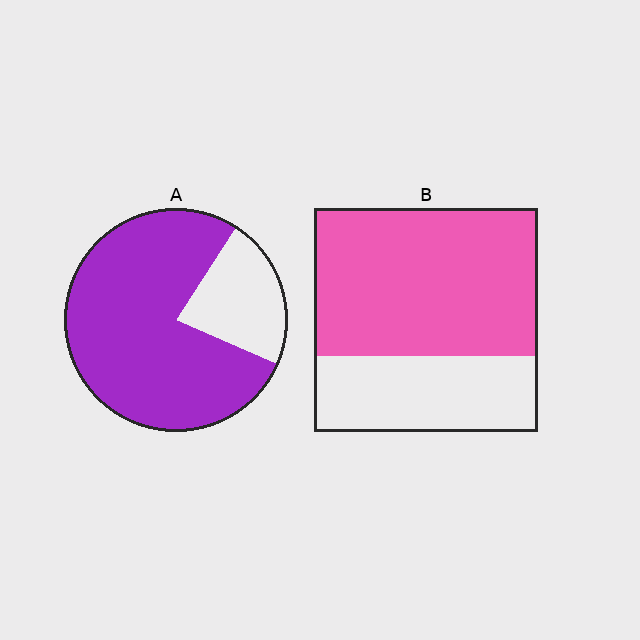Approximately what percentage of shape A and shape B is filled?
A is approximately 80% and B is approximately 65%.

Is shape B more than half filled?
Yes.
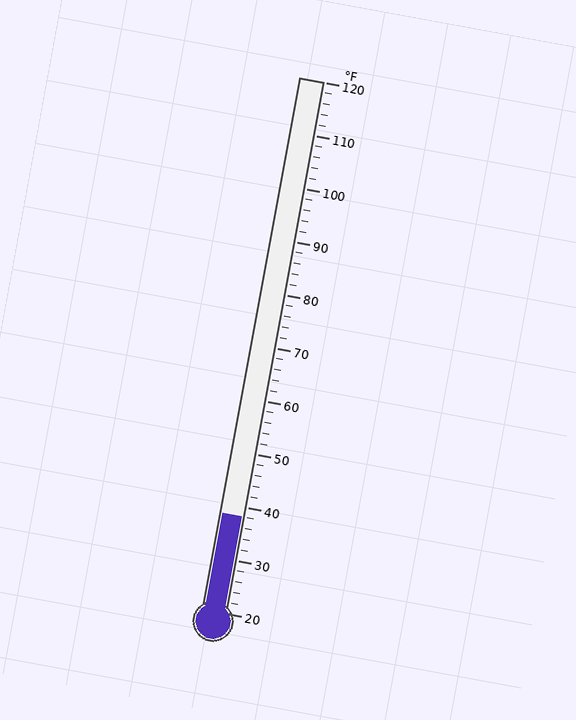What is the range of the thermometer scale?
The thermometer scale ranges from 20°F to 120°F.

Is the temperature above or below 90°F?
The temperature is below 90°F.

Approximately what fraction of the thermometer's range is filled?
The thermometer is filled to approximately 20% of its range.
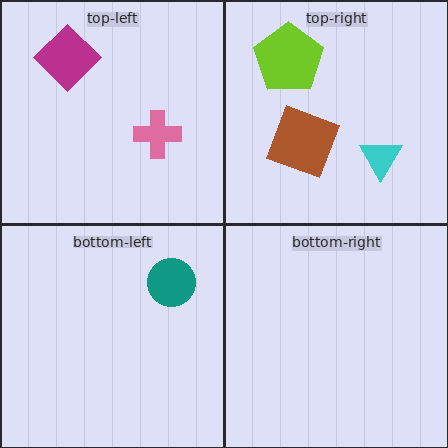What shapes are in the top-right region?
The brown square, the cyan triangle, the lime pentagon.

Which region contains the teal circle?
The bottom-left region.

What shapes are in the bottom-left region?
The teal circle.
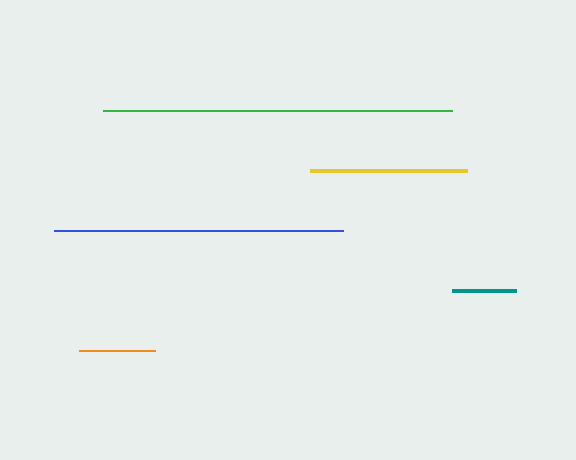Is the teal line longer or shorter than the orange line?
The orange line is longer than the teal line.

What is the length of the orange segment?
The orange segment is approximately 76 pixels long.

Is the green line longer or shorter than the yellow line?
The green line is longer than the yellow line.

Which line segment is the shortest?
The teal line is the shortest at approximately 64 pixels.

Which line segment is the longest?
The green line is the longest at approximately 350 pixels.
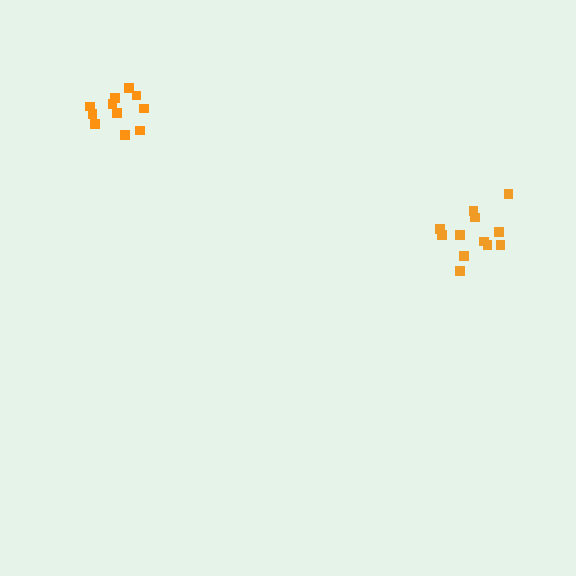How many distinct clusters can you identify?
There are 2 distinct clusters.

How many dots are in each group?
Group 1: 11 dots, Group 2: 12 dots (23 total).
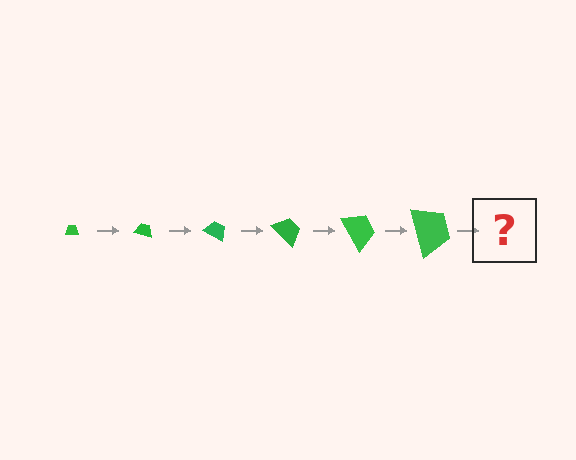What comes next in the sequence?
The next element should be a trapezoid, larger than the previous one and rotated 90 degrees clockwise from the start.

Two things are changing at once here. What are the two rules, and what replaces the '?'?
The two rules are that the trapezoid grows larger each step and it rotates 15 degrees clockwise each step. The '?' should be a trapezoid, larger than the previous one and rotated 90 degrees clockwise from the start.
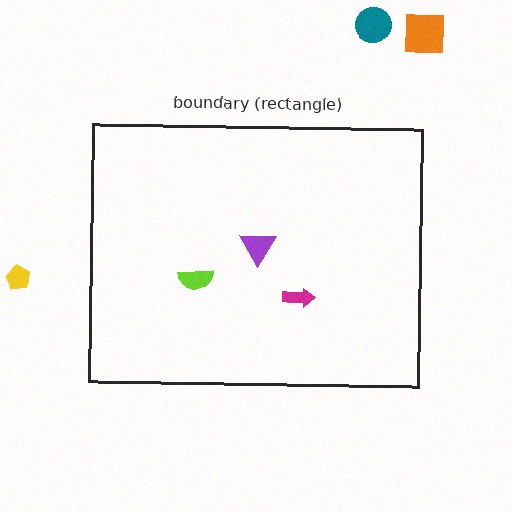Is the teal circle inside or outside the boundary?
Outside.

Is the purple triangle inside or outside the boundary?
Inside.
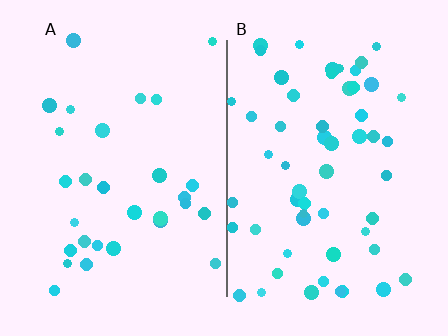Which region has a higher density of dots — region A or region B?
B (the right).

+-------+

STATED GOAL
Write out the records above exactly as they stand, leaving out every picture.

RESPONSE TO THIS EXERCISE
Approximately what percentage of shape A and shape B is filled?
A is approximately 80% and B is approximately 65%.

Is shape B more than half filled?
Yes.
What is the range of the thermometer scale?
The thermometer scale ranges from 20°F to 120°F.

Is the temperature above or below 90°F?
The temperature is below 90°F.

Approximately what fraction of the thermometer's range is filled?
The thermometer is filled to approximately 20% of its range.
What shapes are in the top-right region?
The brown square, the cyan triangle, the lime pentagon.

Which region contains the teal circle?
The bottom-left region.

What shapes are in the bottom-left region?
The teal circle.
Is the teal line longer or shorter than the orange line?
The orange line is longer than the teal line.

What is the length of the orange segment?
The orange segment is approximately 76 pixels long.

Is the green line longer or shorter than the yellow line?
The green line is longer than the yellow line.

Which line segment is the shortest?
The teal line is the shortest at approximately 64 pixels.

Which line segment is the longest?
The green line is the longest at approximately 350 pixels.
How many distinct clusters can you identify?
There are 2 distinct clusters.

How many dots are in each group?
Group 1: 11 dots, Group 2: 12 dots (23 total).
What comes next in the sequence?
The next element should be a trapezoid, larger than the previous one and rotated 90 degrees clockwise from the start.

Two things are changing at once here. What are the two rules, and what replaces the '?'?
The two rules are that the trapezoid grows larger each step and it rotates 15 degrees clockwise each step. The '?' should be a trapezoid, larger than the previous one and rotated 90 degrees clockwise from the start.
Is the teal circle inside or outside the boundary?
Outside.

Is the purple triangle inside or outside the boundary?
Inside.
Which region has a higher density of dots — region A or region B?
B (the right).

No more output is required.